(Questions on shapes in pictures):

.....

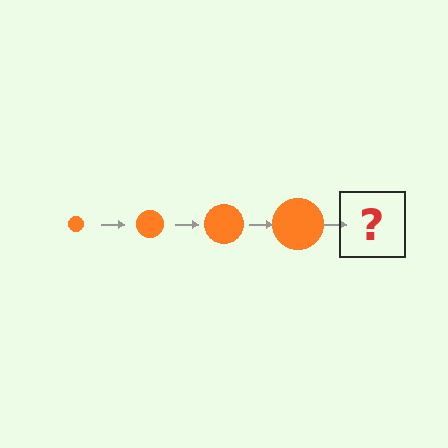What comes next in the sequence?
The next element should be an orange circle, larger than the previous one.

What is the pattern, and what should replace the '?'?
The pattern is that the circle gets progressively larger each step. The '?' should be an orange circle, larger than the previous one.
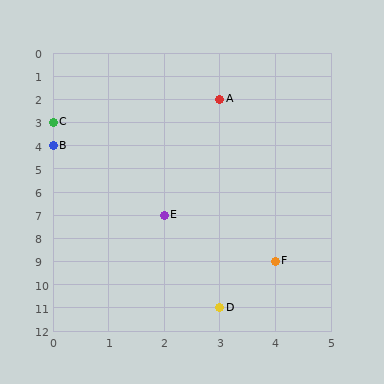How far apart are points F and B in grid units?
Points F and B are 4 columns and 5 rows apart (about 6.4 grid units diagonally).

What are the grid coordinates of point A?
Point A is at grid coordinates (3, 2).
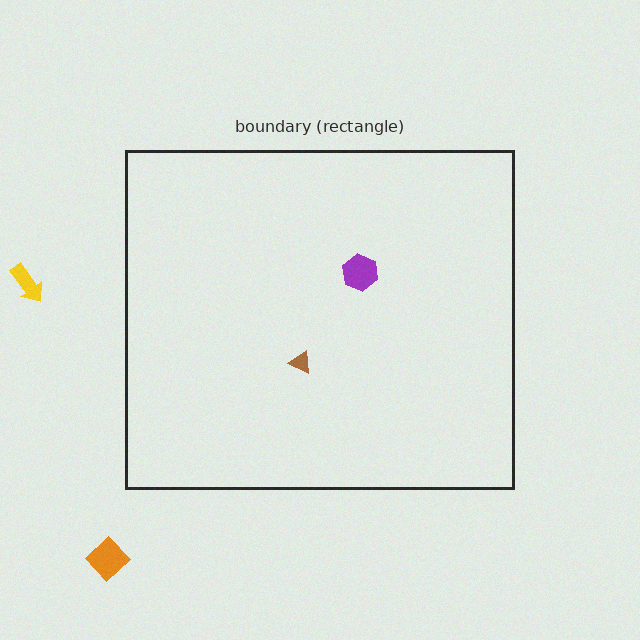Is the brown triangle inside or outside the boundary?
Inside.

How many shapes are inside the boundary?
2 inside, 2 outside.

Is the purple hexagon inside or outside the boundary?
Inside.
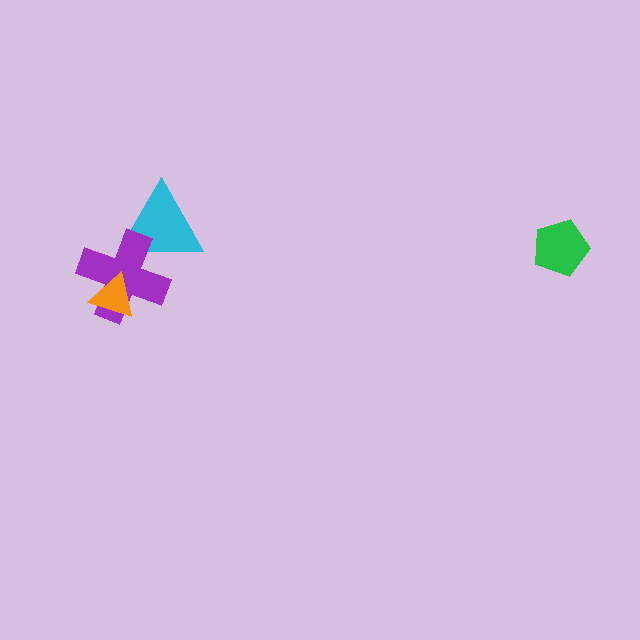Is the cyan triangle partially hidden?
Yes, it is partially covered by another shape.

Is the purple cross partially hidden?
Yes, it is partially covered by another shape.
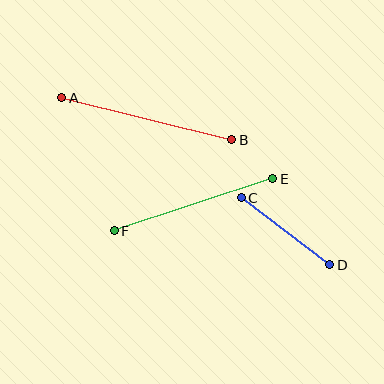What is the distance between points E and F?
The distance is approximately 167 pixels.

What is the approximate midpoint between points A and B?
The midpoint is at approximately (147, 119) pixels.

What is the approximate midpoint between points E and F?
The midpoint is at approximately (193, 205) pixels.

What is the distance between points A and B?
The distance is approximately 175 pixels.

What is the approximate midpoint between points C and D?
The midpoint is at approximately (285, 231) pixels.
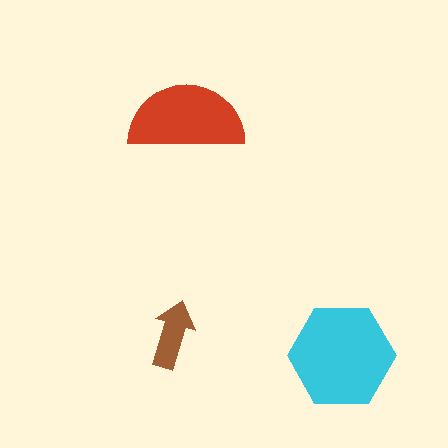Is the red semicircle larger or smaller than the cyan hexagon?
Smaller.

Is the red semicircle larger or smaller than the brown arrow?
Larger.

.....

(Set exercise): All of the entries need to be transcribed word for word; pictures are left out.

(Solved problem):
What comes next in the sequence?
The next element should be an orange circle, larger than the previous one.

What is the pattern, and what should replace the '?'?
The pattern is that the circle gets progressively larger each step. The '?' should be an orange circle, larger than the previous one.
How far apart are points F and B in grid units?
Points F and B are 4 columns and 5 rows apart (about 6.4 grid units diagonally).

What are the grid coordinates of point A?
Point A is at grid coordinates (3, 2).
Is the brown triangle inside or outside the boundary?
Inside.

How many shapes are inside the boundary?
2 inside, 2 outside.

Is the purple hexagon inside or outside the boundary?
Inside.
Is the cyan triangle partially hidden?
Yes, it is partially covered by another shape.

Is the purple cross partially hidden?
Yes, it is partially covered by another shape.
What is the distance between points E and F?
The distance is approximately 167 pixels.

What is the approximate midpoint between points A and B?
The midpoint is at approximately (147, 119) pixels.

What is the approximate midpoint between points E and F?
The midpoint is at approximately (193, 205) pixels.

What is the distance between points A and B?
The distance is approximately 175 pixels.

What is the approximate midpoint between points C and D?
The midpoint is at approximately (285, 231) pixels.
Is the red semicircle larger or smaller than the cyan hexagon?
Smaller.

Is the red semicircle larger or smaller than the brown arrow?
Larger.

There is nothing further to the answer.